Objective:
Omit all images. Write out the rest of the material exactly.

Shape perception records:
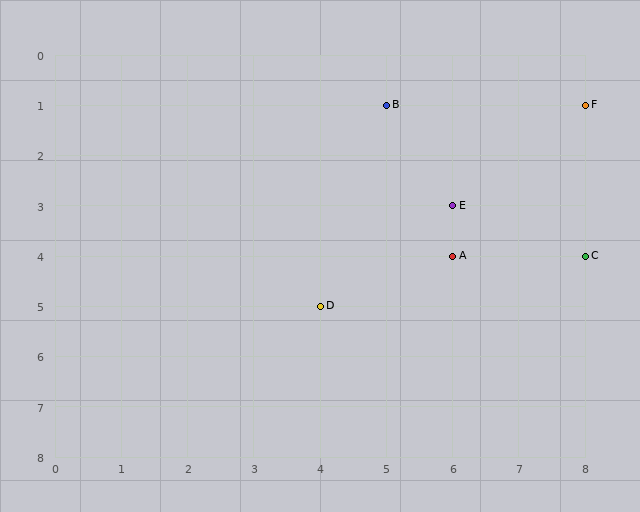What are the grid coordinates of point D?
Point D is at grid coordinates (4, 5).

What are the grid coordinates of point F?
Point F is at grid coordinates (8, 1).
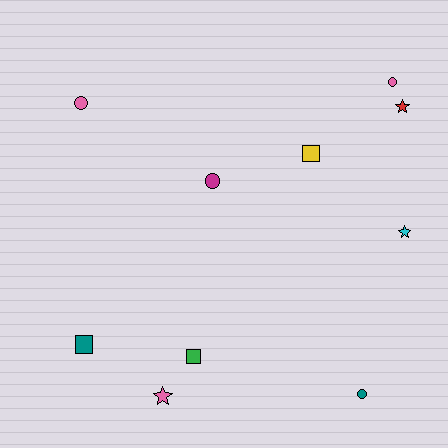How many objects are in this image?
There are 10 objects.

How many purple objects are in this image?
There are no purple objects.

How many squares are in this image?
There are 3 squares.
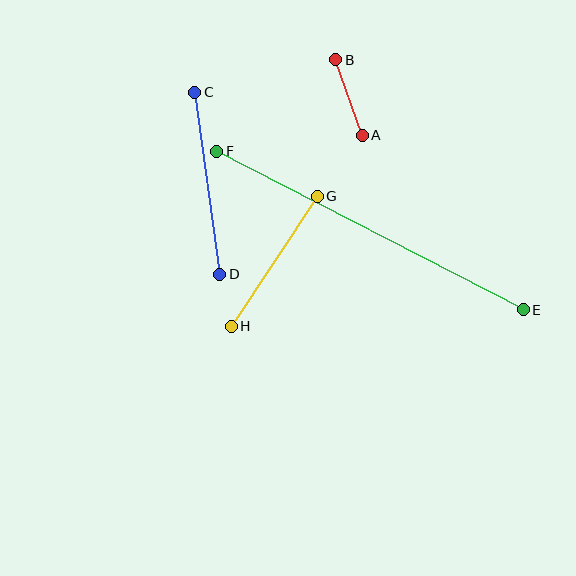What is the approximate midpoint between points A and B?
The midpoint is at approximately (349, 98) pixels.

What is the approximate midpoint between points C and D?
The midpoint is at approximately (207, 183) pixels.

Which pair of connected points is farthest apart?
Points E and F are farthest apart.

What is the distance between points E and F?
The distance is approximately 345 pixels.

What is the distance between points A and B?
The distance is approximately 80 pixels.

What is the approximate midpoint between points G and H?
The midpoint is at approximately (274, 261) pixels.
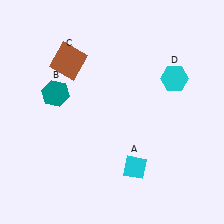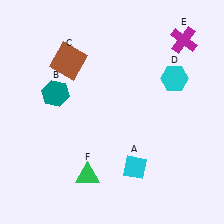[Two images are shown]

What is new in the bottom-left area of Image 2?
A green triangle (F) was added in the bottom-left area of Image 2.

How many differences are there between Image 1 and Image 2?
There are 2 differences between the two images.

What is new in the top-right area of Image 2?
A magenta cross (E) was added in the top-right area of Image 2.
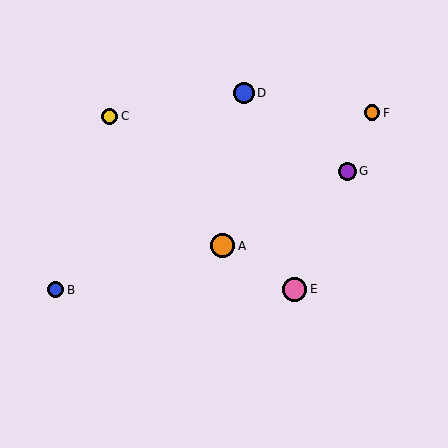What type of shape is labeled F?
Shape F is an orange circle.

Exercise response:
What are the grid coordinates of point D?
Point D is at grid coordinates (4, 5).

What are the grid coordinates of point F?
Point F is at grid coordinates (8, 1).
How many objects are in this image?
There are 10 objects.

How many purple objects are in this image?
There are no purple objects.

How many squares are in this image?
There are 3 squares.
What is the approximate midpoint between points A and B?
The midpoint is at approximately (349, 98) pixels.

What is the approximate midpoint between points C and D?
The midpoint is at approximately (207, 183) pixels.

Which pair of connected points is farthest apart?
Points E and F are farthest apart.

What is the distance between points E and F?
The distance is approximately 345 pixels.

What is the distance between points A and B?
The distance is approximately 80 pixels.

What is the approximate midpoint between points G and H?
The midpoint is at approximately (274, 261) pixels.
[Two images are shown]

What is new in the bottom-left area of Image 2?
A green triangle (F) was added in the bottom-left area of Image 2.

How many differences are there between Image 1 and Image 2?
There are 2 differences between the two images.

What is new in the top-right area of Image 2?
A magenta cross (E) was added in the top-right area of Image 2.
What type of shape is labeled F?
Shape F is an orange circle.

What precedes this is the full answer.